### Given exercise
Starting at the line that contains "[3 frames are shown]", reproduce every line through the end of the entries below, with no pictures in the copy.

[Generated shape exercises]
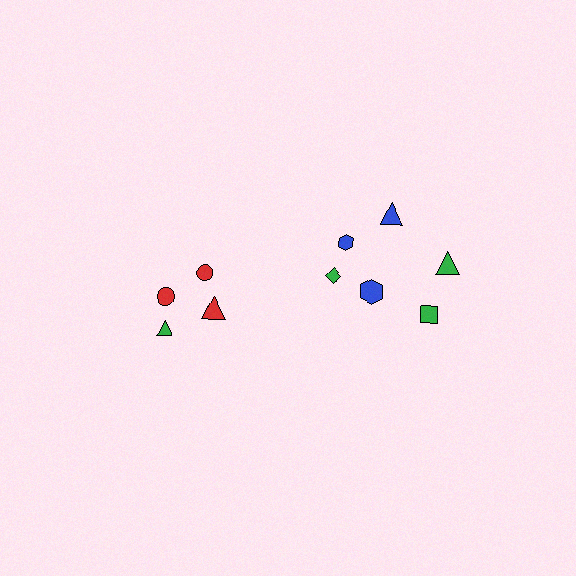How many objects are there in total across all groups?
There are 10 objects.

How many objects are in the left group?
There are 4 objects.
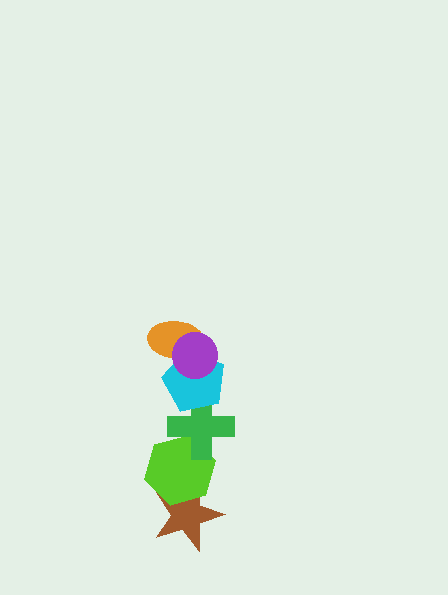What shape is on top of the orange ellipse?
The purple circle is on top of the orange ellipse.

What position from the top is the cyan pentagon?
The cyan pentagon is 3rd from the top.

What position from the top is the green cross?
The green cross is 4th from the top.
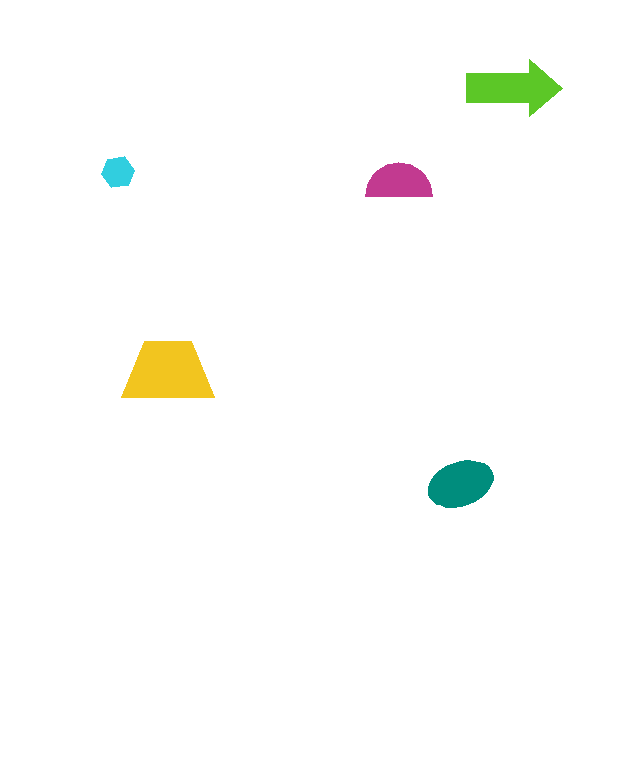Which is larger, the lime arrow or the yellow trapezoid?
The yellow trapezoid.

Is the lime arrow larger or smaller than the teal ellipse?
Larger.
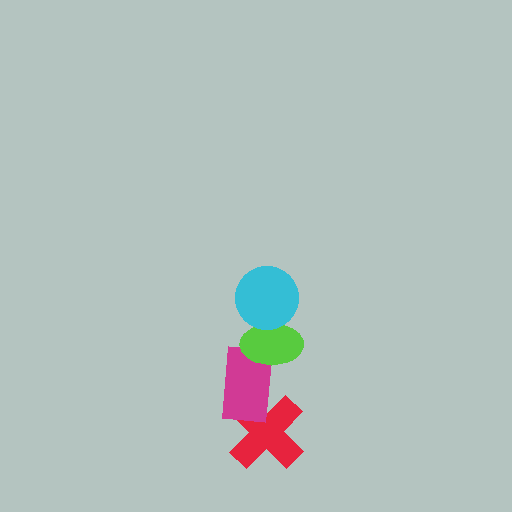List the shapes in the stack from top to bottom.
From top to bottom: the cyan circle, the lime ellipse, the magenta rectangle, the red cross.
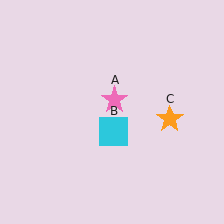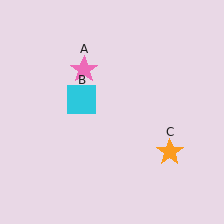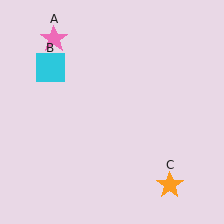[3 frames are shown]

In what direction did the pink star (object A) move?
The pink star (object A) moved up and to the left.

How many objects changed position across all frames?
3 objects changed position: pink star (object A), cyan square (object B), orange star (object C).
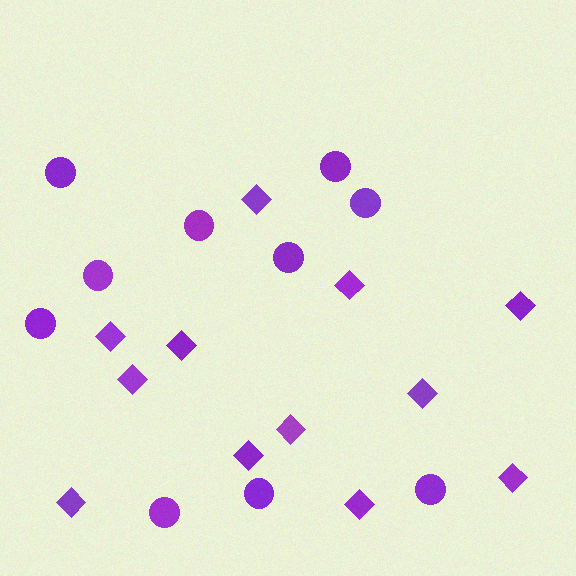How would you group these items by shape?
There are 2 groups: one group of diamonds (12) and one group of circles (10).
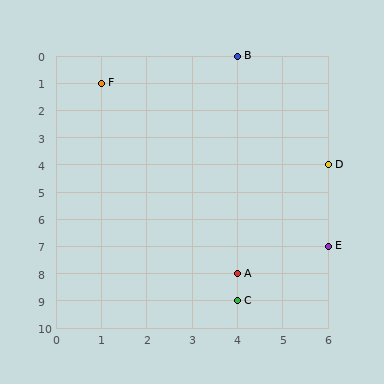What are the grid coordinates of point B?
Point B is at grid coordinates (4, 0).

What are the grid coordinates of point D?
Point D is at grid coordinates (6, 4).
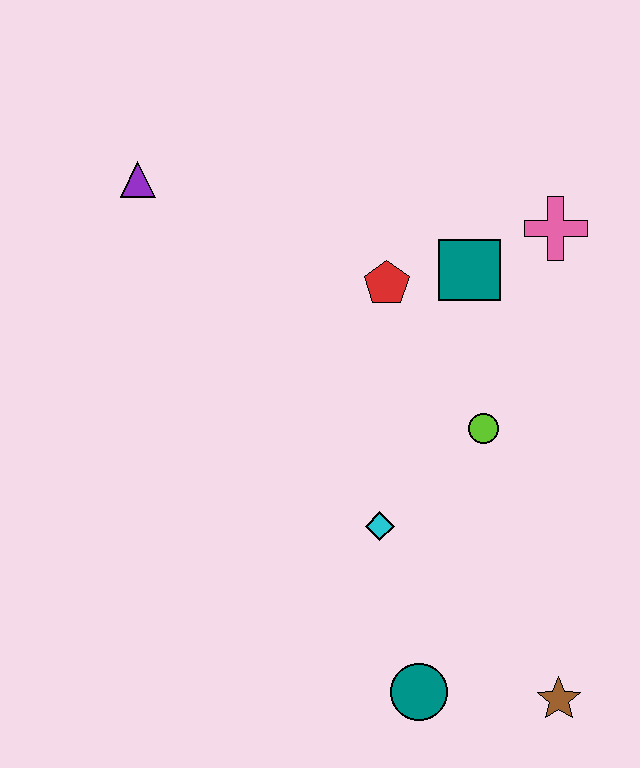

### The solution
[3 frames are shown]

In what direction did the pink star (object A) move?
The pink star (object A) moved up and to the left.

How many objects changed position across all frames?
3 objects changed position: pink star (object A), cyan square (object B), orange star (object C).
How would you group these items by shape?
There are 2 groups: one group of diamonds (12) and one group of circles (10).
What are the grid coordinates of point B?
Point B is at grid coordinates (4, 0).

What are the grid coordinates of point D?
Point D is at grid coordinates (6, 4).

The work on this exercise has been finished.